**SUPPLIED INFORMATION**
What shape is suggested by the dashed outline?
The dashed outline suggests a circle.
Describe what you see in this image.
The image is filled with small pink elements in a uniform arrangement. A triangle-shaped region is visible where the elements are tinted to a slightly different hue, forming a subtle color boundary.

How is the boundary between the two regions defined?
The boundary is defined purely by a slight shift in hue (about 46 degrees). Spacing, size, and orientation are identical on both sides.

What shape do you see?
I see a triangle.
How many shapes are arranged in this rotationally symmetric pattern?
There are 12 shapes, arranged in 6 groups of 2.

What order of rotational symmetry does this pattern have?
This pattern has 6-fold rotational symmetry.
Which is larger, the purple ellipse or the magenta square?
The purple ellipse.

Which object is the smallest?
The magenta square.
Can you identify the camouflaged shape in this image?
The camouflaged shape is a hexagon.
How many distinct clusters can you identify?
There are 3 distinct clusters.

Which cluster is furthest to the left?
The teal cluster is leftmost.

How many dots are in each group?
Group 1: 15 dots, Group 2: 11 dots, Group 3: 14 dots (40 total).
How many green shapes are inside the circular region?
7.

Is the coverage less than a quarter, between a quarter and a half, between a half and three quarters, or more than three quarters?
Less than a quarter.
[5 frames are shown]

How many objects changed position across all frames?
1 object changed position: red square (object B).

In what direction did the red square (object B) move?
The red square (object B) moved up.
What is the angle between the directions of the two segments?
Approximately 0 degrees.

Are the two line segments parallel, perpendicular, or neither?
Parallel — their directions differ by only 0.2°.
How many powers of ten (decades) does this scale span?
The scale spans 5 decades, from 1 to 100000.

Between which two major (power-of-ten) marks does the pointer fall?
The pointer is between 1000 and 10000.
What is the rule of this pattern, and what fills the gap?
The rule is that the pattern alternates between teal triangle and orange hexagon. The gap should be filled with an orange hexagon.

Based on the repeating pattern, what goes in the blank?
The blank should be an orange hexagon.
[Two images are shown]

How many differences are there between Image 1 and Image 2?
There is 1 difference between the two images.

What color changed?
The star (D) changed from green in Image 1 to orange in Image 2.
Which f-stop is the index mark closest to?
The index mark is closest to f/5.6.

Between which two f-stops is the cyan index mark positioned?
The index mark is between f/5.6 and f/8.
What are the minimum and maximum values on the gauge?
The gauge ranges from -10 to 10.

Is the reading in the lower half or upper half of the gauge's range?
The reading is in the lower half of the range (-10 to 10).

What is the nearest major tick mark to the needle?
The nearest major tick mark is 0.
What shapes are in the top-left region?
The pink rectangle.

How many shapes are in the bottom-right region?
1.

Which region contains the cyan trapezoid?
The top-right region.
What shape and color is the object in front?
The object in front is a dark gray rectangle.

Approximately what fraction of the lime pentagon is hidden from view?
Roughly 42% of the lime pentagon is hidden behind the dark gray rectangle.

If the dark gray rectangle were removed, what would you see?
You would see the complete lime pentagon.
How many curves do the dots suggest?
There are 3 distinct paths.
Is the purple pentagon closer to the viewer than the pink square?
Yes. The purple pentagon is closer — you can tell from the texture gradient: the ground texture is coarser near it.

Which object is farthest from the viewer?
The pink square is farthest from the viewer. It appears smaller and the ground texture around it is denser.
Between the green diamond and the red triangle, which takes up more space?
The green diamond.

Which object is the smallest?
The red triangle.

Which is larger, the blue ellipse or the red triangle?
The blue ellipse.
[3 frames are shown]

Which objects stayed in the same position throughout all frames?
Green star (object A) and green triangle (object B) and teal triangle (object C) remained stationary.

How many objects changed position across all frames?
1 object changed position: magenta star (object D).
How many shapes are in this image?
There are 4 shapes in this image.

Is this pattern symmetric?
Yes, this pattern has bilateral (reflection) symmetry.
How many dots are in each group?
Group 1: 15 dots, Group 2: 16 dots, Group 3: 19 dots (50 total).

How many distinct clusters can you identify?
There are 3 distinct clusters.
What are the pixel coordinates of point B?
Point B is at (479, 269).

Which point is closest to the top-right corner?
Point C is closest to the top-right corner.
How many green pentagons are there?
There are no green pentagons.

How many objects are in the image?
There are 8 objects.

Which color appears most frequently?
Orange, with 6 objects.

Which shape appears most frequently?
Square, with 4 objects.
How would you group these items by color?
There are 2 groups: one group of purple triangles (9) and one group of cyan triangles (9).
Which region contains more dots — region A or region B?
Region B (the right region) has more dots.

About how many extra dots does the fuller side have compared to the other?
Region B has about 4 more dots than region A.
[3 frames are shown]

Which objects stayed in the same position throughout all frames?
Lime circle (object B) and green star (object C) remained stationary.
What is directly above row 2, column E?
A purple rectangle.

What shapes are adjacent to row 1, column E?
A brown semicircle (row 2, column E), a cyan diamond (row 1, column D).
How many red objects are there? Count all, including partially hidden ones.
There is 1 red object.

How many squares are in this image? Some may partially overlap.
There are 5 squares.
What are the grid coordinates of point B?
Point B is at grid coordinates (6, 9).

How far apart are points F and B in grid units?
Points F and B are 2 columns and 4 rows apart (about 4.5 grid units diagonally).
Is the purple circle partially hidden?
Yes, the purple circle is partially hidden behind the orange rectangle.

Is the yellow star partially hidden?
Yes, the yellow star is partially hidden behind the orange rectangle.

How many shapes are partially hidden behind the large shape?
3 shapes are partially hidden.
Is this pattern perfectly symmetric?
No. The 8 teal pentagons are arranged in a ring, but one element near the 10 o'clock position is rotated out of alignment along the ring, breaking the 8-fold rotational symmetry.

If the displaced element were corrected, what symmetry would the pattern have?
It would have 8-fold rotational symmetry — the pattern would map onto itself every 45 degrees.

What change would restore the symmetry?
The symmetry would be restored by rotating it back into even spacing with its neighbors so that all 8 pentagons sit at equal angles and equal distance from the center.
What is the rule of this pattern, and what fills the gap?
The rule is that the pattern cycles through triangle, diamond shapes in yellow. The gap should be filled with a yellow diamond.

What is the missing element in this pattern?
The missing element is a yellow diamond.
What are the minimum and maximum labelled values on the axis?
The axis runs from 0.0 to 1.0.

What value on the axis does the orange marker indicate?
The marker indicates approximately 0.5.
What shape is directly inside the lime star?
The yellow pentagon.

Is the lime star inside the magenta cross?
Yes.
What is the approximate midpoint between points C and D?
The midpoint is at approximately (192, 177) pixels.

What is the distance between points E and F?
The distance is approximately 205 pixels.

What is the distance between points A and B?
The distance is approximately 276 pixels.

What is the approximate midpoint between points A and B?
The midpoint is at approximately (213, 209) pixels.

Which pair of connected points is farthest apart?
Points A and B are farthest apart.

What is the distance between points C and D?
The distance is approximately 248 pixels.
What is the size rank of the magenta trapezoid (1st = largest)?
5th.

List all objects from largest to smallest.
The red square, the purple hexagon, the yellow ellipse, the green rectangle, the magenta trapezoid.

**GIVEN EXERCISE**
From the records above, please extract every line and repeat it exactly.

**RESULT**
What shape is suggested by the dashed outline?
The dashed outline suggests a circle.
Describe what you see in this image.
The image is filled with small pink elements in a uniform arrangement. A triangle-shaped region is visible where the elements are tinted to a slightly different hue, forming a subtle color boundary.

How is the boundary between the two regions defined?
The boundary is defined purely by a slight shift in hue (about 46 degrees). Spacing, size, and orientation are identical on both sides.

What shape do you see?
I see a triangle.
How many shapes are arranged in this rotationally symmetric pattern?
There are 12 shapes, arranged in 6 groups of 2.

What order of rotational symmetry does this pattern have?
This pattern has 6-fold rotational symmetry.
Which is larger, the purple ellipse or the magenta square?
The purple ellipse.

Which object is the smallest?
The magenta square.
Can you identify the camouflaged shape in this image?
The camouflaged shape is a hexagon.
How many distinct clusters can you identify?
There are 3 distinct clusters.

Which cluster is furthest to the left?
The teal cluster is leftmost.

How many dots are in each group?
Group 1: 15 dots, Group 2: 11 dots, Group 3: 14 dots (40 total).
How many green shapes are inside the circular region?
7.

Is the coverage less than a quarter, between a quarter and a half, between a half and three quarters, or more than three quarters?
Less than a quarter.
[5 frames are shown]

How many objects changed position across all frames?
1 object changed position: red square (object B).

In what direction did the red square (object B) move?
The red square (object B) moved up.
What is the angle between the directions of the two segments?
Approximately 0 degrees.

Are the two line segments parallel, perpendicular, or neither?
Parallel — their directions differ by only 0.2°.
How many powers of ten (decades) does this scale span?
The scale spans 5 decades, from 1 to 100000.

Between which two major (power-of-ten) marks does the pointer fall?
The pointer is between 1000 and 10000.
What is the rule of this pattern, and what fills the gap?
The rule is that the pattern alternates between teal triangle and orange hexagon. The gap should be filled with an orange hexagon.

Based on the repeating pattern, what goes in the blank?
The blank should be an orange hexagon.
[Two images are shown]

How many differences are there between Image 1 and Image 2?
There is 1 difference between the two images.

What color changed?
The star (D) changed from green in Image 1 to orange in Image 2.
Which f-stop is the index mark closest to?
The index mark is closest to f/5.6.

Between which two f-stops is the cyan index mark positioned?
The index mark is between f/5.6 and f/8.
What are the minimum and maximum values on the gauge?
The gauge ranges from -10 to 10.

Is the reading in the lower half or upper half of the gauge's range?
The reading is in the lower half of the range (-10 to 10).

What is the nearest major tick mark to the needle?
The nearest major tick mark is 0.
What shapes are in the top-left region?
The pink rectangle.

How many shapes are in the bottom-right region?
1.

Which region contains the cyan trapezoid?
The top-right region.
What shape and color is the object in front?
The object in front is a dark gray rectangle.

Approximately what fraction of the lime pentagon is hidden from view?
Roughly 42% of the lime pentagon is hidden behind the dark gray rectangle.

If the dark gray rectangle were removed, what would you see?
You would see the complete lime pentagon.
How many curves do the dots suggest?
There are 3 distinct paths.
Is the purple pentagon closer to the viewer than the pink square?
Yes. The purple pentagon is closer — you can tell from the texture gradient: the ground texture is coarser near it.

Which object is farthest from the viewer?
The pink square is farthest from the viewer. It appears smaller and the ground texture around it is denser.
Between the green diamond and the red triangle, which takes up more space?
The green diamond.

Which object is the smallest?
The red triangle.

Which is larger, the blue ellipse or the red triangle?
The blue ellipse.
[3 frames are shown]

Which objects stayed in the same position throughout all frames?
Green star (object A) and green triangle (object B) and teal triangle (object C) remained stationary.

How many objects changed position across all frames?
1 object changed position: magenta star (object D).
How many shapes are in this image?
There are 4 shapes in this image.

Is this pattern symmetric?
Yes, this pattern has bilateral (reflection) symmetry.
How many dots are in each group?
Group 1: 15 dots, Group 2: 16 dots, Group 3: 19 dots (50 total).

How many distinct clusters can you identify?
There are 3 distinct clusters.
What are the pixel coordinates of point B?
Point B is at (479, 269).

Which point is closest to the top-right corner?
Point C is closest to the top-right corner.
How many green pentagons are there?
There are no green pentagons.

How many objects are in the image?
There are 8 objects.

Which color appears most frequently?
Orange, with 6 objects.

Which shape appears most frequently?
Square, with 4 objects.
How would you group these items by color?
There are 2 groups: one group of purple triangles (9) and one group of cyan triangles (9).
Which region contains more dots — region A or region B?
Region B (the right region) has more dots.

About how many extra dots does the fuller side have compared to the other?
Region B has about 4 more dots than region A.
[3 frames are shown]

Which objects stayed in the same position throughout all frames?
Lime circle (object B) and green star (object C) remained stationary.
What is directly above row 2, column E?
A purple rectangle.

What shapes are adjacent to row 1, column E?
A brown semicircle (row 2, column E), a cyan diamond (row 1, column D).
How many red objects are there? Count all, including partially hidden ones.
There is 1 red object.

How many squares are in this image? Some may partially overlap.
There are 5 squares.
What are the grid coordinates of point B?
Point B is at grid coordinates (6, 9).

How far apart are points F and B in grid units?
Points F and B are 2 columns and 4 rows apart (about 4.5 grid units diagonally).
Is the purple circle partially hidden?
Yes, the purple circle is partially hidden behind the orange rectangle.

Is the yellow star partially hidden?
Yes, the yellow star is partially hidden behind the orange rectangle.

How many shapes are partially hidden behind the large shape?
3 shapes are partially hidden.
Is this pattern perfectly symmetric?
No. The 8 teal pentagons are arranged in a ring, but one element near the 10 o'clock position is rotated out of alignment along the ring, breaking the 8-fold rotational symmetry.

If the displaced element were corrected, what symmetry would the pattern have?
It would have 8-fold rotational symmetry — the pattern would map onto itself every 45 degrees.

What change would restore the symmetry?
The symmetry would be restored by rotating it back into even spacing with its neighbors so that all 8 pentagons sit at equal angles and equal distance from the center.
What is the rule of this pattern, and what fills the gap?
The rule is that the pattern cycles through triangle, diamond shapes in yellow. The gap should be filled with a yellow diamond.

What is the missing element in this pattern?
The missing element is a yellow diamond.
What are the minimum and maximum labelled values on the axis?
The axis runs from 0.0 to 1.0.

What value on the axis does the orange marker indicate?
The marker indicates approximately 0.5.
What shape is directly inside the lime star?
The yellow pentagon.

Is the lime star inside the magenta cross?
Yes.
What is the approximate midpoint between points C and D?
The midpoint is at approximately (192, 177) pixels.

What is the distance between points E and F?
The distance is approximately 205 pixels.

What is the distance between points A and B?
The distance is approximately 276 pixels.

What is the approximate midpoint between points A and B?
The midpoint is at approximately (213, 209) pixels.

Which pair of connected points is farthest apart?
Points A and B are farthest apart.

What is the distance between points C and D?
The distance is approximately 248 pixels.
What is the size rank of the magenta trapezoid (1st = largest)?
5th.

List all objects from largest to smallest.
The red square, the purple hexagon, the yellow ellipse, the green rectangle, the magenta trapezoid.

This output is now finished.